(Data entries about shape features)
^^^^

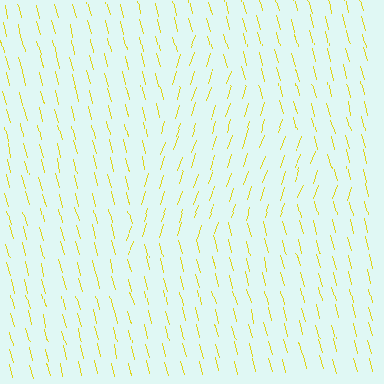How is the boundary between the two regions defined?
The boundary is defined purely by a change in line orientation (approximately 33 degrees difference). All lines are the same color and thickness.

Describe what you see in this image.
The image is filled with small yellow line segments. A triangle region in the image has lines oriented differently from the surrounding lines, creating a visible texture boundary.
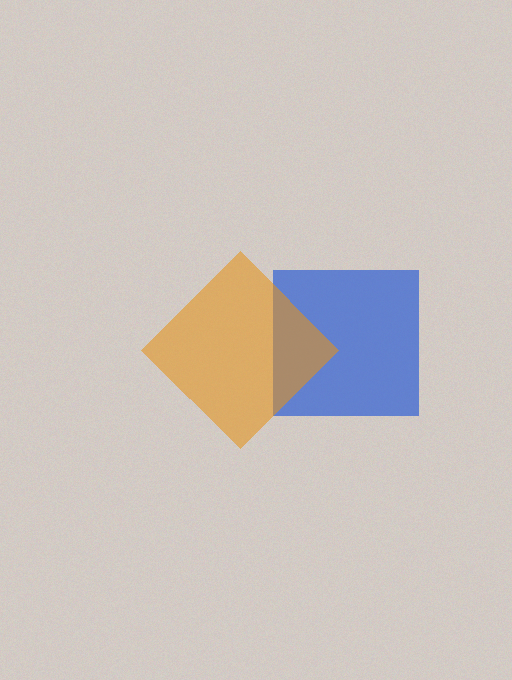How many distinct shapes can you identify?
There are 2 distinct shapes: a blue square, an orange diamond.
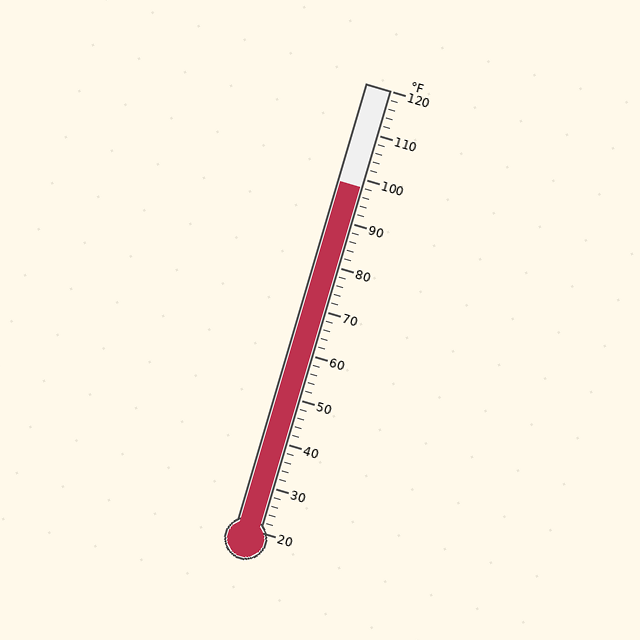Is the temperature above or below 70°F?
The temperature is above 70°F.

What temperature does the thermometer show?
The thermometer shows approximately 98°F.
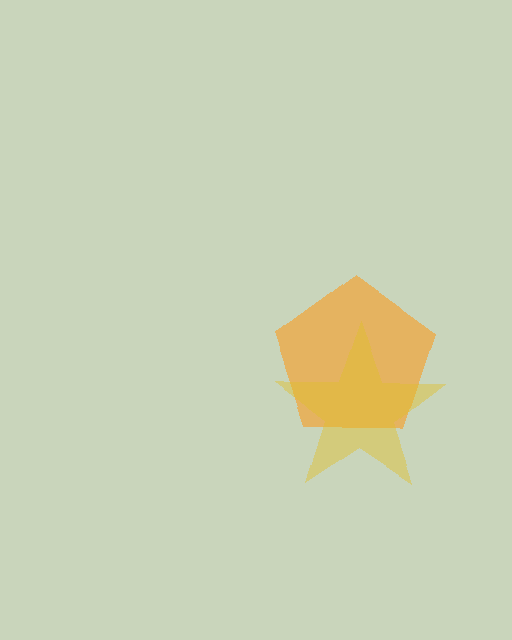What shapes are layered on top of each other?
The layered shapes are: an orange pentagon, a yellow star.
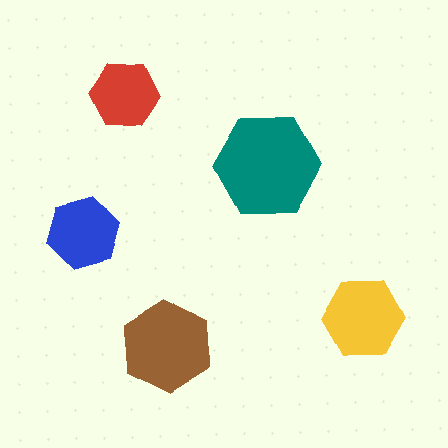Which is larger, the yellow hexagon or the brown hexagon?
The brown one.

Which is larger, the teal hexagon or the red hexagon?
The teal one.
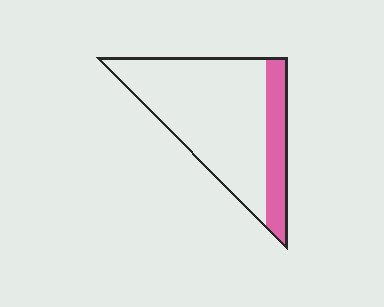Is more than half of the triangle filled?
No.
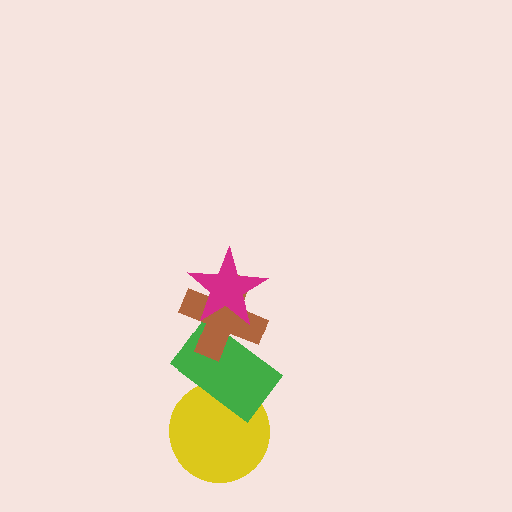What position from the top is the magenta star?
The magenta star is 1st from the top.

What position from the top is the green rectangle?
The green rectangle is 3rd from the top.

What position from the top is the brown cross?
The brown cross is 2nd from the top.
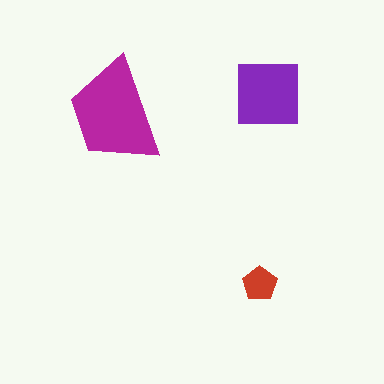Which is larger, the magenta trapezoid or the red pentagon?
The magenta trapezoid.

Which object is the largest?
The magenta trapezoid.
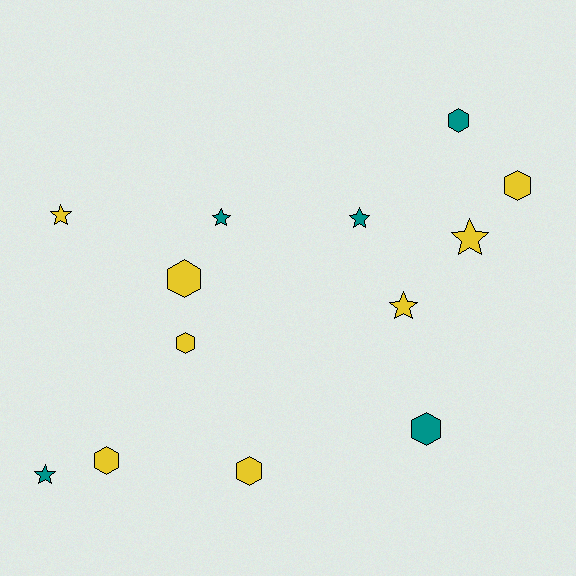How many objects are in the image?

^^^^

_The request_
Repeat exactly the lines from the one containing "What shapes are layered on top of each other?" to the last line of the records above, including both, and leave out any pictures.

_Result of this exercise_
What shapes are layered on top of each other?
The layered shapes are: an orange pentagon, a yellow star.
Which is larger, the yellow hexagon or the brown hexagon?
The brown one.

Which is larger, the teal hexagon or the red hexagon?
The teal one.
Is more than half of the triangle filled?
No.
What position from the top is the magenta star?
The magenta star is 1st from the top.

What position from the top is the green rectangle?
The green rectangle is 3rd from the top.

What position from the top is the brown cross?
The brown cross is 2nd from the top.
Which is larger, the magenta trapezoid or the red pentagon?
The magenta trapezoid.

Which object is the largest?
The magenta trapezoid.
How many objects are in the image?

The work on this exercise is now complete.